[Geometric perception data]
---------------
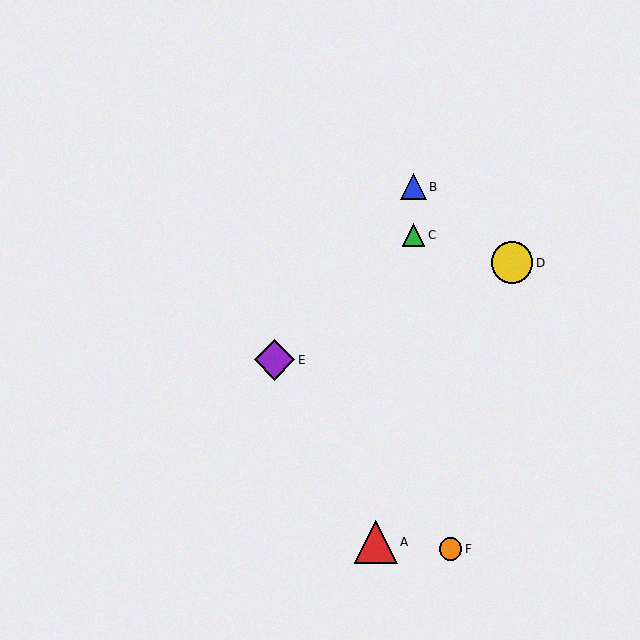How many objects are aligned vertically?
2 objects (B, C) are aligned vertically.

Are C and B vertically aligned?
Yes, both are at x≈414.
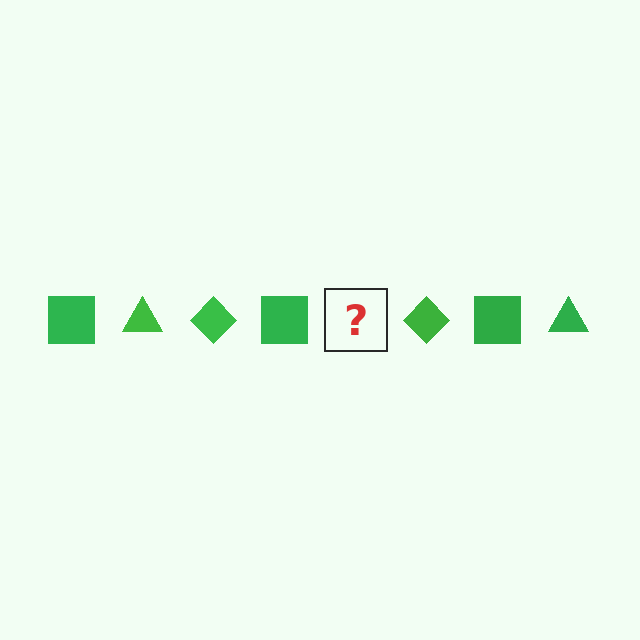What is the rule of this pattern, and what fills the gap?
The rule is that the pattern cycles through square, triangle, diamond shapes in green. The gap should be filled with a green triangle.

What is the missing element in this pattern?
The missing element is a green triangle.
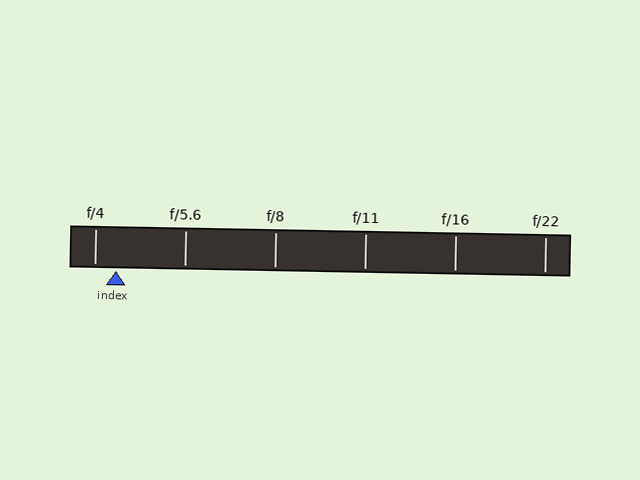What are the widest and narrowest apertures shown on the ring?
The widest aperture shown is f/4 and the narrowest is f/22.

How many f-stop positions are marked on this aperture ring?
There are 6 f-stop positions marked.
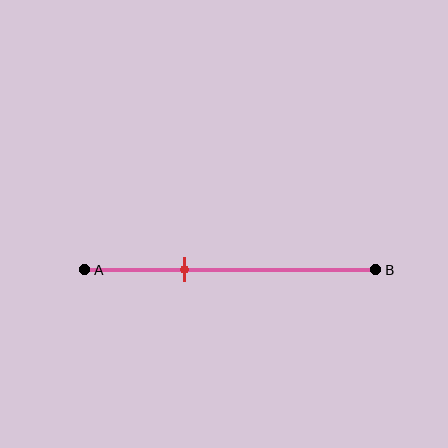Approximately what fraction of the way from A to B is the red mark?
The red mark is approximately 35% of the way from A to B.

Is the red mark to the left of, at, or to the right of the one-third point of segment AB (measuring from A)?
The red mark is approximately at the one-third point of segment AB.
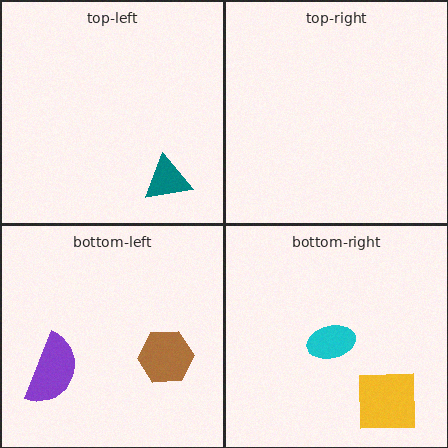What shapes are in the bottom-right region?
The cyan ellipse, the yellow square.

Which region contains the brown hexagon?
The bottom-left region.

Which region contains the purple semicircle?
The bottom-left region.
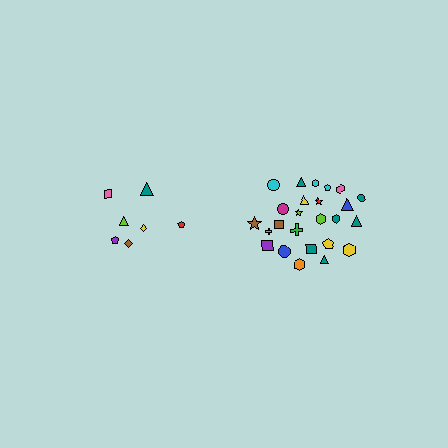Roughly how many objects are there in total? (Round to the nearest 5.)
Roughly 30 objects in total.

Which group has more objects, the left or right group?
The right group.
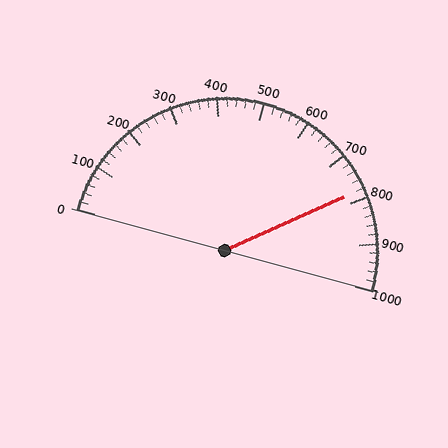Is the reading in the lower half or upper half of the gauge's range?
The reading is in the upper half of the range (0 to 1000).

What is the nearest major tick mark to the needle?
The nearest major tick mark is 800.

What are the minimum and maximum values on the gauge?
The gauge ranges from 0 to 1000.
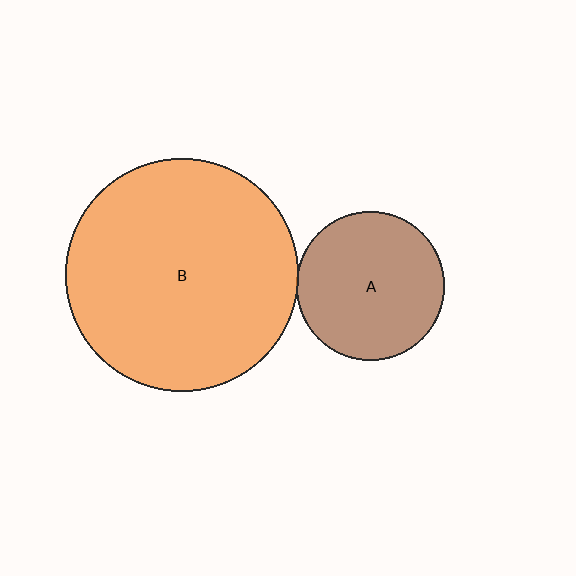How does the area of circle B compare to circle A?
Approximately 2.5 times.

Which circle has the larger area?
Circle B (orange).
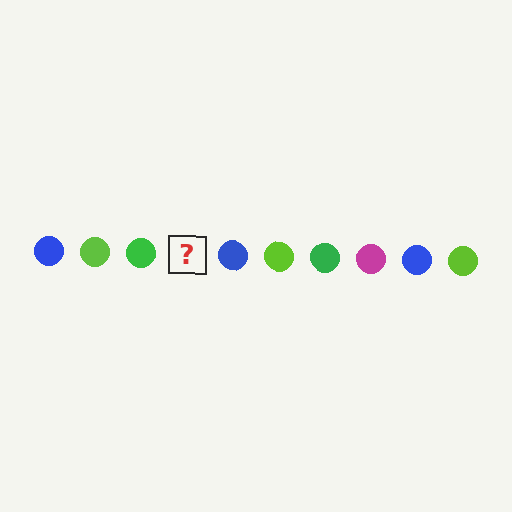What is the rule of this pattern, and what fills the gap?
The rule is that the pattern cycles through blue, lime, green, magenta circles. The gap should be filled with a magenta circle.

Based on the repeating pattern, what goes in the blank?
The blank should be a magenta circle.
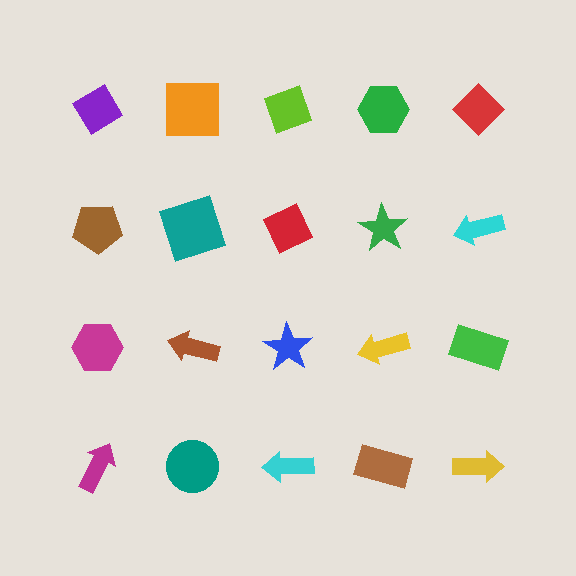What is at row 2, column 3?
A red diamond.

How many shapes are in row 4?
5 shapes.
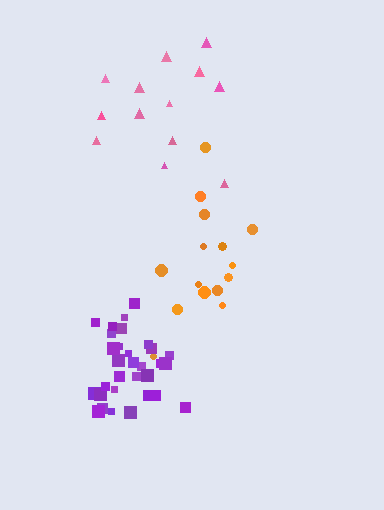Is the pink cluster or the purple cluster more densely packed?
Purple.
---------------
## What you need to do
Transcribe the listing in full. Omit the pictures and keep every line exact.

## Solution for this task
How many objects are aligned vertically?
2 objects (B, C) are aligned vertically.

Are C and B vertically aligned?
Yes, both are at x≈414.
What is the rule of this pattern, and what fills the gap?
The rule is that the pattern cycles through square, triangle, diamond shapes in green. The gap should be filled with a green triangle.

What is the missing element in this pattern?
The missing element is a green triangle.
What are the widest and narrowest apertures shown on the ring?
The widest aperture shown is f/4 and the narrowest is f/22.

How many f-stop positions are marked on this aperture ring?
There are 6 f-stop positions marked.
Approximately what fraction of the way from A to B is the red mark?
The red mark is approximately 35% of the way from A to B.

Is the red mark to the left of, at, or to the right of the one-third point of segment AB (measuring from A)?
The red mark is approximately at the one-third point of segment AB.
What shapes are in the bottom-right region?
The cyan ellipse, the yellow square.

Which region contains the brown hexagon?
The bottom-left region.

Which region contains the purple semicircle?
The bottom-left region.
Roughly how many objects are there in total? (Round to the nearest 5.)
Roughly 30 objects in total.

Which group has more objects, the left or right group?
The right group.
Is the reading in the lower half or upper half of the gauge's range?
The reading is in the upper half of the range (0 to 1000).

What is the nearest major tick mark to the needle?
The nearest major tick mark is 800.

What are the minimum and maximum values on the gauge?
The gauge ranges from 0 to 1000.
How does the area of circle B compare to circle A?
Approximately 2.5 times.

Which circle has the larger area?
Circle B (orange).
What is the rule of this pattern, and what fills the gap?
The rule is that the pattern cycles through blue, lime, green, magenta circles. The gap should be filled with a magenta circle.

Based on the repeating pattern, what goes in the blank?
The blank should be a magenta circle.
What is at row 2, column 3?
A red diamond.

How many shapes are in row 4?
5 shapes.
Is the pink cluster or the purple cluster more densely packed?
Purple.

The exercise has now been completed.